■ **Stated exercise**: Give as output the line that contains "Is the lime cross horizontally", followed by every remaining line of the entries, unchanged and with nothing added.

Items listed in a dataset:

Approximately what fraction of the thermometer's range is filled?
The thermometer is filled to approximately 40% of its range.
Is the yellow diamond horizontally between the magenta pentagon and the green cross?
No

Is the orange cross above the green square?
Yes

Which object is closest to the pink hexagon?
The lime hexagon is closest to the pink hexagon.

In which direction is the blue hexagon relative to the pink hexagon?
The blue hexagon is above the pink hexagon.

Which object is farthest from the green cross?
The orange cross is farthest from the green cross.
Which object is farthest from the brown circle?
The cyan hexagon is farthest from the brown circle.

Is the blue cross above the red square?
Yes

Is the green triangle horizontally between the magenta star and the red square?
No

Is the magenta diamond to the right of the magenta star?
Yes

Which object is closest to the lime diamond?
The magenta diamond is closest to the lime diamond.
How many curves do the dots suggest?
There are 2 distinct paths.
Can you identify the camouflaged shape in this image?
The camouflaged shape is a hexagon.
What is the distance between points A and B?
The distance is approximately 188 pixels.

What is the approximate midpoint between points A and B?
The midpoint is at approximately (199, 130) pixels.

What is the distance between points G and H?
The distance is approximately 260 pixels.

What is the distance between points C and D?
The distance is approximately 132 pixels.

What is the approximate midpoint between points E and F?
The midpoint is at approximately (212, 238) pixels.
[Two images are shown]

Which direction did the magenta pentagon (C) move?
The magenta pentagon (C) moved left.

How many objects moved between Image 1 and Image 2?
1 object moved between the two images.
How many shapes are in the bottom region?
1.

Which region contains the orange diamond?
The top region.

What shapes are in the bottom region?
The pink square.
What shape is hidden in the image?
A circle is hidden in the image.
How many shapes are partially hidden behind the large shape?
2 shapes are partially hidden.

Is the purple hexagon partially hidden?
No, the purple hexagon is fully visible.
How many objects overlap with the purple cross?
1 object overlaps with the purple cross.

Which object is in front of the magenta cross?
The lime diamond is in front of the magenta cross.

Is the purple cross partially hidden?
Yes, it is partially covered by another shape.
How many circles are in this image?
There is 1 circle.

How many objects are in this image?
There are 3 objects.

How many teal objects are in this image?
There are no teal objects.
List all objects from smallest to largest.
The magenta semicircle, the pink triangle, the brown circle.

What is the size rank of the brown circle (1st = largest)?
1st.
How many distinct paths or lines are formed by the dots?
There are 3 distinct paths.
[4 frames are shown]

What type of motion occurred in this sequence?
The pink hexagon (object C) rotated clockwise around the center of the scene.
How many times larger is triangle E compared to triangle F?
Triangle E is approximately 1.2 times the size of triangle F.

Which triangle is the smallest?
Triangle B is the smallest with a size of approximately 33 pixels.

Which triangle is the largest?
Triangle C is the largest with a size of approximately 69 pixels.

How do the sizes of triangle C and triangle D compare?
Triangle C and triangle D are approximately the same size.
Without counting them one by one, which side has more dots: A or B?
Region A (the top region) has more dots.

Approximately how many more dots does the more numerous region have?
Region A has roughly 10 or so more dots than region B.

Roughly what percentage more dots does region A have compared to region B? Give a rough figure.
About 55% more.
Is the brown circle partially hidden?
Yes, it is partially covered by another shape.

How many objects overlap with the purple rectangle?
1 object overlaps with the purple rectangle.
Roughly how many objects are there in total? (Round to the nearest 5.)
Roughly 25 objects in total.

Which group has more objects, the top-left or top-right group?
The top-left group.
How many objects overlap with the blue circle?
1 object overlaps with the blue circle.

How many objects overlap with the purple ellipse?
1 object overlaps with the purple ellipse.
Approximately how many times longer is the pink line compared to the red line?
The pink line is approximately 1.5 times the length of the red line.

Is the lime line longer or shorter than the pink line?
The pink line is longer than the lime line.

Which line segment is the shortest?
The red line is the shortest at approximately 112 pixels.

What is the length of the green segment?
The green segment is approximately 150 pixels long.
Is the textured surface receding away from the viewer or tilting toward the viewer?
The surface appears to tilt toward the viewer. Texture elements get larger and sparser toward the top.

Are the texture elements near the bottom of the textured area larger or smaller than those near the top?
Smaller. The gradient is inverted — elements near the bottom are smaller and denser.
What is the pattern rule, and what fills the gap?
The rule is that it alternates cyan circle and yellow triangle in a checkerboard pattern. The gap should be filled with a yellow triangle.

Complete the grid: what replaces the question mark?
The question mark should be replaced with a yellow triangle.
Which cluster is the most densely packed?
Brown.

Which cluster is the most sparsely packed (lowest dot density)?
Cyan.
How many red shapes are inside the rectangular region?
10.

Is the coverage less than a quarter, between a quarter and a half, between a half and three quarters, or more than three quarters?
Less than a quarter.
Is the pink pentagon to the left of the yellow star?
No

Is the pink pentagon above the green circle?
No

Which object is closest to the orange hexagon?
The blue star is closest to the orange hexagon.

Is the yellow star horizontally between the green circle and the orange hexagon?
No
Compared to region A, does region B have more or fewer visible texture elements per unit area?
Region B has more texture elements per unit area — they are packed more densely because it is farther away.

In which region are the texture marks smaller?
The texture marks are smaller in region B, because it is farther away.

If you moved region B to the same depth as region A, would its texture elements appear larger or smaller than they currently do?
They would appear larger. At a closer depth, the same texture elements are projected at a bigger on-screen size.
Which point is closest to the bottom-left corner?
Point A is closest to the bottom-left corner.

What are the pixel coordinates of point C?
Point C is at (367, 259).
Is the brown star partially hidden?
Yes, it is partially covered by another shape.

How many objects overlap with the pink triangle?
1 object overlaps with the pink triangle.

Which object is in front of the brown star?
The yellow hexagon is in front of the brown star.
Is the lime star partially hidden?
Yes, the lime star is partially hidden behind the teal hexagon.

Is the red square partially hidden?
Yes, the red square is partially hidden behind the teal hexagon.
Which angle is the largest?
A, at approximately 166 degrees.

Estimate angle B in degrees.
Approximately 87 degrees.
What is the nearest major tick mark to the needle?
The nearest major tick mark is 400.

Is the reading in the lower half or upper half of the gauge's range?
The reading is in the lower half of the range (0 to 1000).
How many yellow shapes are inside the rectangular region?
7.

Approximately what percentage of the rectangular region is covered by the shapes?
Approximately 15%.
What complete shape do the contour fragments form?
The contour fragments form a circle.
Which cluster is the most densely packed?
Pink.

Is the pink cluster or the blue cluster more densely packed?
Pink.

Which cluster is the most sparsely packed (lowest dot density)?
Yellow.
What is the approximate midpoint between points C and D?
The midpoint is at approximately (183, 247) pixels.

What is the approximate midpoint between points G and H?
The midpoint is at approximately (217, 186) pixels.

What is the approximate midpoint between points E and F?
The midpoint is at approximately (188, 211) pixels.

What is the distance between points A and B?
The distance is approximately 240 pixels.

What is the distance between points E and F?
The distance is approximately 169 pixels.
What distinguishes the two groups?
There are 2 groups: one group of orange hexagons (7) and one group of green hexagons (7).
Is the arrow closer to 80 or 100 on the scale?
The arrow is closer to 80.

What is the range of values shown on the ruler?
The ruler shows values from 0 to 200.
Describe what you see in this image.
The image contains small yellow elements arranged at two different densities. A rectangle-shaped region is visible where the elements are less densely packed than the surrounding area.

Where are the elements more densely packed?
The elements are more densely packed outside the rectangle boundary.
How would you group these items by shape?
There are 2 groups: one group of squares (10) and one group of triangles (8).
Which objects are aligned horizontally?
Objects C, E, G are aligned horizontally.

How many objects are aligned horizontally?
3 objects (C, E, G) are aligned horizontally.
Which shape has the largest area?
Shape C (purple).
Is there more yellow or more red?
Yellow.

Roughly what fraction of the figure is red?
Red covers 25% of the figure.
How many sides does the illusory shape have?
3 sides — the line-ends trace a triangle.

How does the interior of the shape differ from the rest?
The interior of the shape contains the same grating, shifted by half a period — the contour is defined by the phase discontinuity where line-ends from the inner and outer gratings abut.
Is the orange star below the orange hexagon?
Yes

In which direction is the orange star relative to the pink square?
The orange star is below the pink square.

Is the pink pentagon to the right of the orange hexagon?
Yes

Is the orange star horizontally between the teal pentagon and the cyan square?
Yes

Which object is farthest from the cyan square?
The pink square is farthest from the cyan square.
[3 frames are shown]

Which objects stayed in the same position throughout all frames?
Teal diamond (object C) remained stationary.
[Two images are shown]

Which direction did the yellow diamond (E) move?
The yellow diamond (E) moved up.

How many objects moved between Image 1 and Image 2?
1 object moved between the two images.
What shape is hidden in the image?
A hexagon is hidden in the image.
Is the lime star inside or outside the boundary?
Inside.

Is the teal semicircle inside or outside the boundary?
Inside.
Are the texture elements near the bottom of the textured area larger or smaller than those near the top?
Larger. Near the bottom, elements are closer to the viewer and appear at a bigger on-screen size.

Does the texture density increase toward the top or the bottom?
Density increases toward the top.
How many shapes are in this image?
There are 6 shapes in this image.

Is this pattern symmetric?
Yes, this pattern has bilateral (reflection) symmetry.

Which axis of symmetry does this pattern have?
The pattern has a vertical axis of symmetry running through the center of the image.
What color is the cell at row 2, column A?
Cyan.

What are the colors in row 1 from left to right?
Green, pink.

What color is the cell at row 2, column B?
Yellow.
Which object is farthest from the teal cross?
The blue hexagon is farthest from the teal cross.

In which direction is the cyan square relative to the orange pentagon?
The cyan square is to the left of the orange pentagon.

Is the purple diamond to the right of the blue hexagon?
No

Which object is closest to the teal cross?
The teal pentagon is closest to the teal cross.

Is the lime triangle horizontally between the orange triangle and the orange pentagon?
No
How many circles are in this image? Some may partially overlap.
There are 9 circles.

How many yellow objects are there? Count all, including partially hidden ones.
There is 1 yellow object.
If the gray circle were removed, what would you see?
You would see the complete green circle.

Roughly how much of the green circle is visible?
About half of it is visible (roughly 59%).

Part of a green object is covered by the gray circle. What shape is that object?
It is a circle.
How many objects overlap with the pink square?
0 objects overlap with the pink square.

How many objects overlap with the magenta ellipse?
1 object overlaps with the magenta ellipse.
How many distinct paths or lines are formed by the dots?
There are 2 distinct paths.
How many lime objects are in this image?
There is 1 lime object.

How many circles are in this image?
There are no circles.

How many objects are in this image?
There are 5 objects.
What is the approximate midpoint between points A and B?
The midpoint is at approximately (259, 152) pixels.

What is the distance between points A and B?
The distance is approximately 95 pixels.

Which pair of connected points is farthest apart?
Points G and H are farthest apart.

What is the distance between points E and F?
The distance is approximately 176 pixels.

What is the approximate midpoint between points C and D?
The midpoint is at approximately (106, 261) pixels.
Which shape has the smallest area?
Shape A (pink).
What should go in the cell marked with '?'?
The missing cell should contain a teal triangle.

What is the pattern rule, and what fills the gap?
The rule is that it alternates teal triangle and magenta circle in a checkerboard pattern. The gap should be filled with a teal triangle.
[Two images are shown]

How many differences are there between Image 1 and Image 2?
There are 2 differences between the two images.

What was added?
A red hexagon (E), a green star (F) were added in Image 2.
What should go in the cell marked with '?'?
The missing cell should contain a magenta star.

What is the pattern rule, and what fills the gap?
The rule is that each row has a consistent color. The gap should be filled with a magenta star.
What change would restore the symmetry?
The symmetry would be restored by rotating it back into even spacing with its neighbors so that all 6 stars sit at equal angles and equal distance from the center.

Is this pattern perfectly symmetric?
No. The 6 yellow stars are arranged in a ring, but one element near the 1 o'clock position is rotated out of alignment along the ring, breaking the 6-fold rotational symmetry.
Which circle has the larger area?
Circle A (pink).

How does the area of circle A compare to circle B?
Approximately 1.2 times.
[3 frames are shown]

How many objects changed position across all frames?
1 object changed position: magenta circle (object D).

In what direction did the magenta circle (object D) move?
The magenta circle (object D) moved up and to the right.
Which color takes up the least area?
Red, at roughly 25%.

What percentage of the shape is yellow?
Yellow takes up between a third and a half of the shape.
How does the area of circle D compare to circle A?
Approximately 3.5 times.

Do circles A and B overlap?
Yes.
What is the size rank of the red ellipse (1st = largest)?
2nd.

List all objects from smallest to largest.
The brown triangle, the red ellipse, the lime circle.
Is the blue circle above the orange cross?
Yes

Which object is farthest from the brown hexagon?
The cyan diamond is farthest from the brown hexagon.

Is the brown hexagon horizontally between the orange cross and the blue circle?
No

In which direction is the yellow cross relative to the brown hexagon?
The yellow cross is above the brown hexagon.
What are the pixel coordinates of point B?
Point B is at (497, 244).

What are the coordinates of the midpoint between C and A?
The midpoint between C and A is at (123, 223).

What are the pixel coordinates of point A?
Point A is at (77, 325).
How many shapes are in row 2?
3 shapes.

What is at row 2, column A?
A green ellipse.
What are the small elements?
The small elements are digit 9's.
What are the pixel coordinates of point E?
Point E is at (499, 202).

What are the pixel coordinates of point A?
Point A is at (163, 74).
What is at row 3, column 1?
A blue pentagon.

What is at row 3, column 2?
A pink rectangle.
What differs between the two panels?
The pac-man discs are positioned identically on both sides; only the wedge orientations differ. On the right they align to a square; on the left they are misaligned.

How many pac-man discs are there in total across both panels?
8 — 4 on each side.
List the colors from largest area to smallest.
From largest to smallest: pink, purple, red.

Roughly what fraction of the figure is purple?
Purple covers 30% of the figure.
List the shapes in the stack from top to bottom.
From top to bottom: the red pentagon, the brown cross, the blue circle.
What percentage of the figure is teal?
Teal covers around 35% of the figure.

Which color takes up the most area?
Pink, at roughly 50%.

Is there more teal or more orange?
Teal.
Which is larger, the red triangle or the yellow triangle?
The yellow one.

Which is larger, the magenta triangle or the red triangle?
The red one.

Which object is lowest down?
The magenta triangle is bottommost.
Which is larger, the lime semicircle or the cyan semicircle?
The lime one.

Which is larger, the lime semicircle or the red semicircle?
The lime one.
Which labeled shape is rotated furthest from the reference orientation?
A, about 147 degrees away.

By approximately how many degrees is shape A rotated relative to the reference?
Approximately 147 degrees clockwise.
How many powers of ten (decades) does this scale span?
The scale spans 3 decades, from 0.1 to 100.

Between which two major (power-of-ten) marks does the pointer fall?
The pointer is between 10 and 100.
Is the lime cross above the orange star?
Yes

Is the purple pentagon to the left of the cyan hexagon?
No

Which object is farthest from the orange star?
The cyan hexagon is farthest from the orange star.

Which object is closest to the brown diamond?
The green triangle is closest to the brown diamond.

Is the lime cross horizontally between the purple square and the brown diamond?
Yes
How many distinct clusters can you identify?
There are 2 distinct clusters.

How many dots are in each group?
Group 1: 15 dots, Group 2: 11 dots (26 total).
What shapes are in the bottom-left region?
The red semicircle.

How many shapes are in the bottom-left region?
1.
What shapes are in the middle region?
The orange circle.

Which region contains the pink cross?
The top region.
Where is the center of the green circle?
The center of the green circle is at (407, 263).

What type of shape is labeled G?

■ **Correct output**:
Is the lime cross horizontally between the purple square and the brown diamond?
Yes
How many distinct clusters can you identify?
There are 2 distinct clusters.

How many dots are in each group?
Group 1: 15 dots, Group 2: 11 dots (26 total).
What shapes are in the bottom-left region?
The red semicircle.

How many shapes are in the bottom-left region?
1.
What shapes are in the middle region?
The orange circle.

Which region contains the pink cross?
The top region.
Where is the center of the green circle?
The center of the green circle is at (407, 263).

What type of shape is labeled G?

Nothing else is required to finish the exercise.